**Written problem:**
Below are some entries. Transcribe the lines from the one holding "List all objects from smallest to largest." to the one holding "How many shapes are in this arrangement?", inclusive, but not the pictures among them.

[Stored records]
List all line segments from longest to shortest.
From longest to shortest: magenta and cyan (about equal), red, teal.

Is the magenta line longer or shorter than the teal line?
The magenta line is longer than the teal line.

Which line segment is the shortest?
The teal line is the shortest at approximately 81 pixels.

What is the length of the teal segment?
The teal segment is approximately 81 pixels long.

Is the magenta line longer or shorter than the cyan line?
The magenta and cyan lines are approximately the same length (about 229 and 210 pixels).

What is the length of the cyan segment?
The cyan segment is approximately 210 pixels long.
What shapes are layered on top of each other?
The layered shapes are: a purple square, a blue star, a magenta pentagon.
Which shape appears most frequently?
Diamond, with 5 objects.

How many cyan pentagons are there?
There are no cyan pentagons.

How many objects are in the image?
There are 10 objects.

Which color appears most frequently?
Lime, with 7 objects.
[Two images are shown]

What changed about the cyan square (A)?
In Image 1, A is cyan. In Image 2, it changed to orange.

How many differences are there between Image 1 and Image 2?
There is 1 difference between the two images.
...
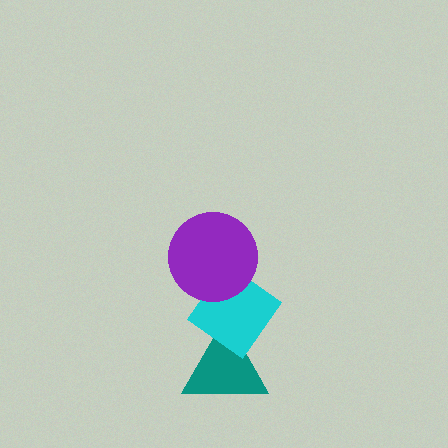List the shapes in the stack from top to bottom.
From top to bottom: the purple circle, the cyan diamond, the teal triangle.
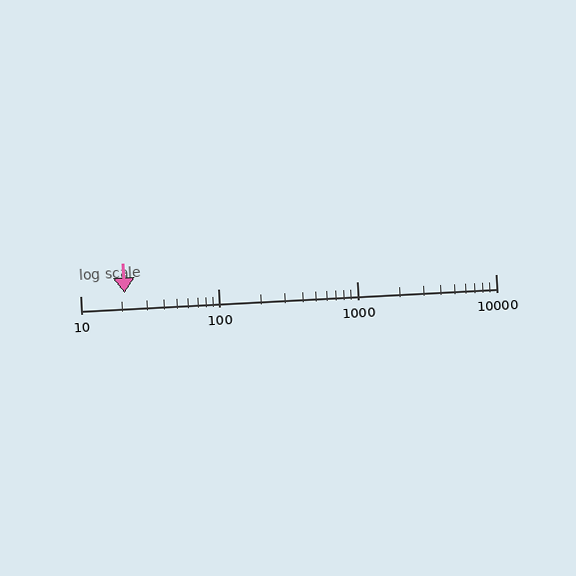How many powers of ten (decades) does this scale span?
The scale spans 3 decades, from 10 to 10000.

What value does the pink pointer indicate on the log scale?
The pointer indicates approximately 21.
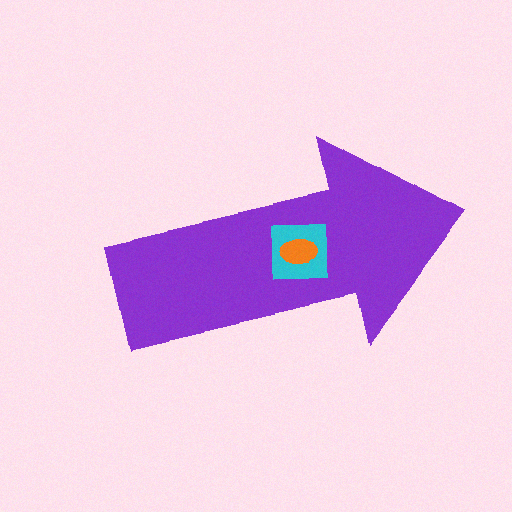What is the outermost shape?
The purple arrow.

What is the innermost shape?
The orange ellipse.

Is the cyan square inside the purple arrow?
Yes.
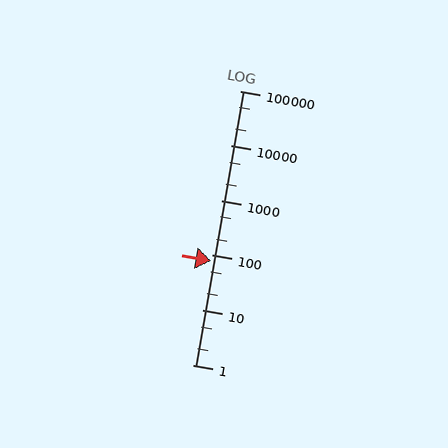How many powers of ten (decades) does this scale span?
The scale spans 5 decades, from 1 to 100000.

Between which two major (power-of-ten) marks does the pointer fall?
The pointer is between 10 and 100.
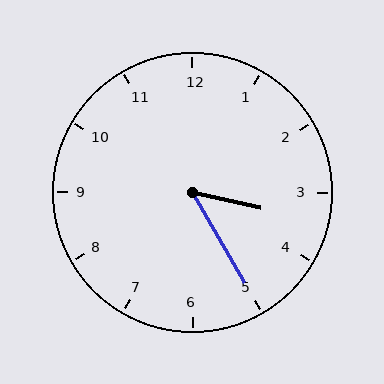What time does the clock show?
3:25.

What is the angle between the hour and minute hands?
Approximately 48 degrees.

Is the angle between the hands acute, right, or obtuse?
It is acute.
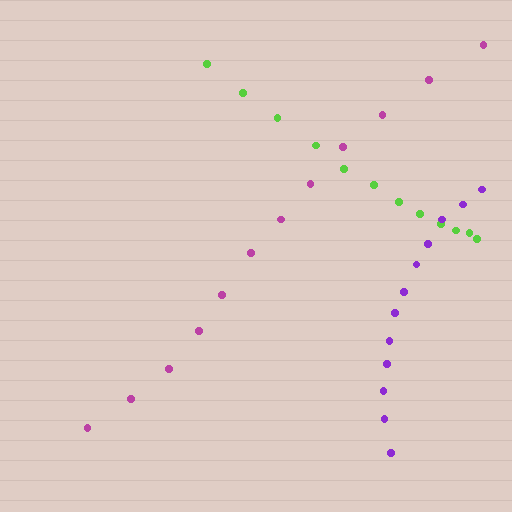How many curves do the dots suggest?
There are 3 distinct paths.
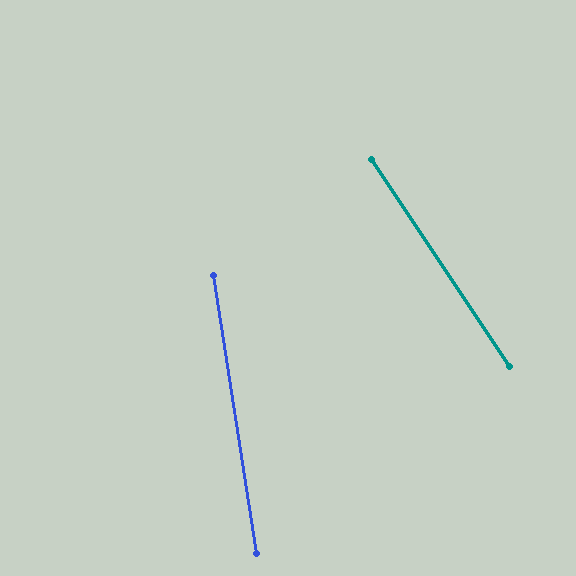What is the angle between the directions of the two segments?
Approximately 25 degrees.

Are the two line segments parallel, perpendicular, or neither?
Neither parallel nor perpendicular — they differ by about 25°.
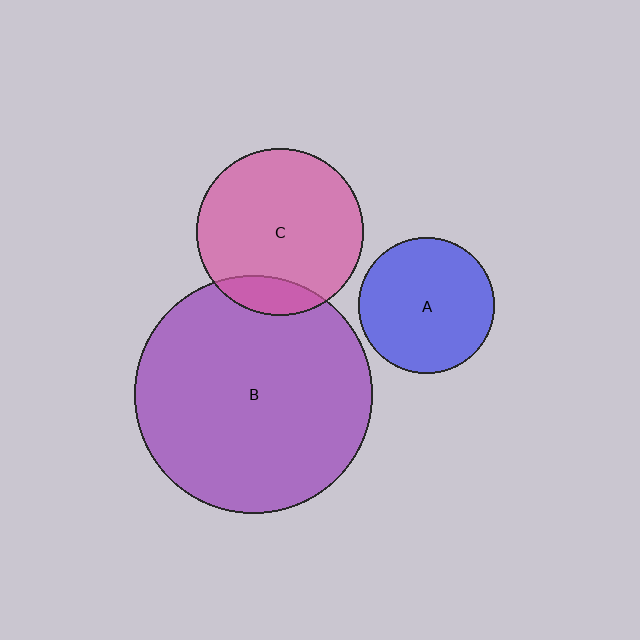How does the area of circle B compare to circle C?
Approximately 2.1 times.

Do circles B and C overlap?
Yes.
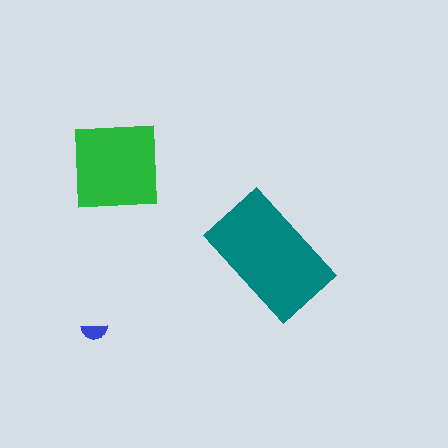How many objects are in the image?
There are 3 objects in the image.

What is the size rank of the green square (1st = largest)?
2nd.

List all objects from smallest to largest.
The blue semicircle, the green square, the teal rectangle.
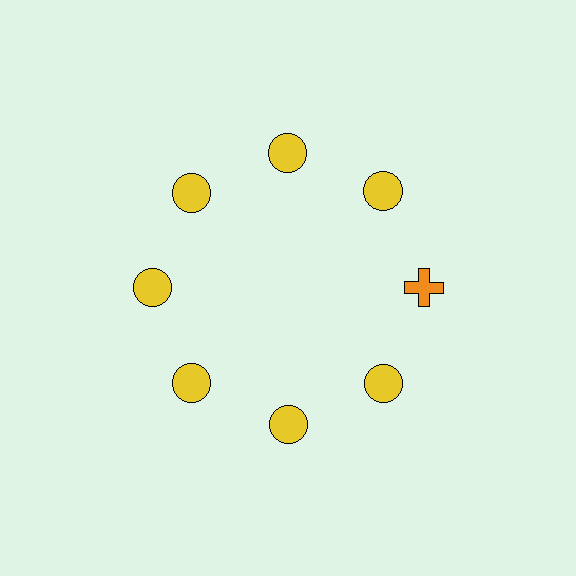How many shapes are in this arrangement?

**Reply:**
List all objects from smallest to largest.
The blue semicircle, the green square, the teal rectangle.
How many shapes are in this arrangement?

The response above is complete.